§ STATED PROBLEM
Return every record below exactly as written, omitting any pictures.

A run of records
* start *
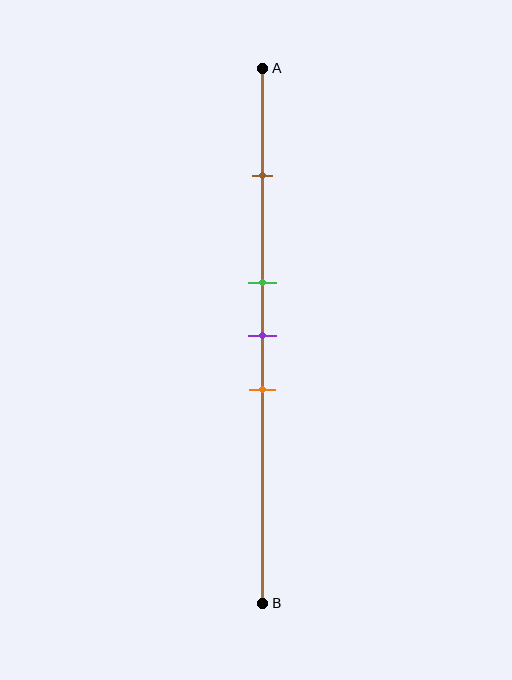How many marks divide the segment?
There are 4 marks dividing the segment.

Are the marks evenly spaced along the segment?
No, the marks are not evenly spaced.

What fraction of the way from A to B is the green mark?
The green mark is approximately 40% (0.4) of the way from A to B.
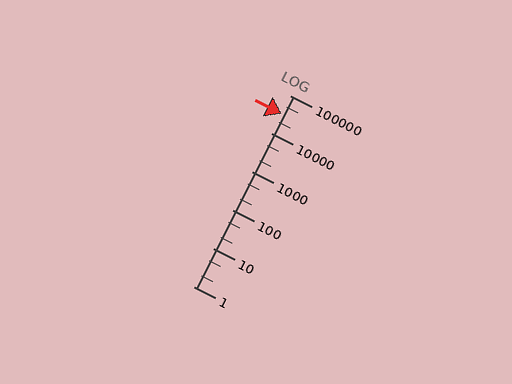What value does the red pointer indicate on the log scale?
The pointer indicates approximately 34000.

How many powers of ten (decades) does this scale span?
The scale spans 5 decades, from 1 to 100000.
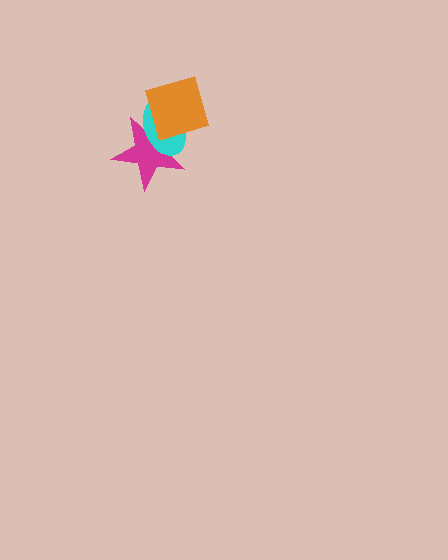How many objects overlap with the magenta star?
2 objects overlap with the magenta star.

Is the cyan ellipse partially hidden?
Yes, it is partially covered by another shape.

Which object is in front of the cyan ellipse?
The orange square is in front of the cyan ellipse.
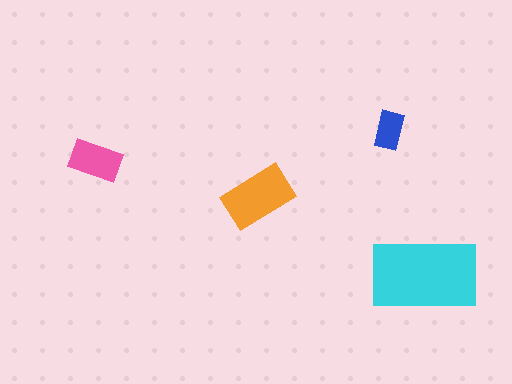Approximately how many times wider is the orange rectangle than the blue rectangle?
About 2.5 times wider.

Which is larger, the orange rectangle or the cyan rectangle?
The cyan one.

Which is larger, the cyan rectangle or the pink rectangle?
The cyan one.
* end *
§ FULL ANSWER
How many marks divide the segment?
There are 4 marks dividing the segment.

Are the marks evenly spaced along the segment?
No, the marks are not evenly spaced.

What fraction of the way from A to B is the green mark?
The green mark is approximately 40% (0.4) of the way from A to B.
What value does the red pointer indicate on the log scale?
The pointer indicates approximately 34000.

How many powers of ten (decades) does this scale span?
The scale spans 5 decades, from 1 to 100000.
How many objects overlap with the magenta star?
2 objects overlap with the magenta star.

Is the cyan ellipse partially hidden?
Yes, it is partially covered by another shape.

Which object is in front of the cyan ellipse?
The orange square is in front of the cyan ellipse.
Approximately how many times wider is the orange rectangle than the blue rectangle?
About 2.5 times wider.

Which is larger, the orange rectangle or the cyan rectangle?
The cyan one.

Which is larger, the cyan rectangle or the pink rectangle?
The cyan one.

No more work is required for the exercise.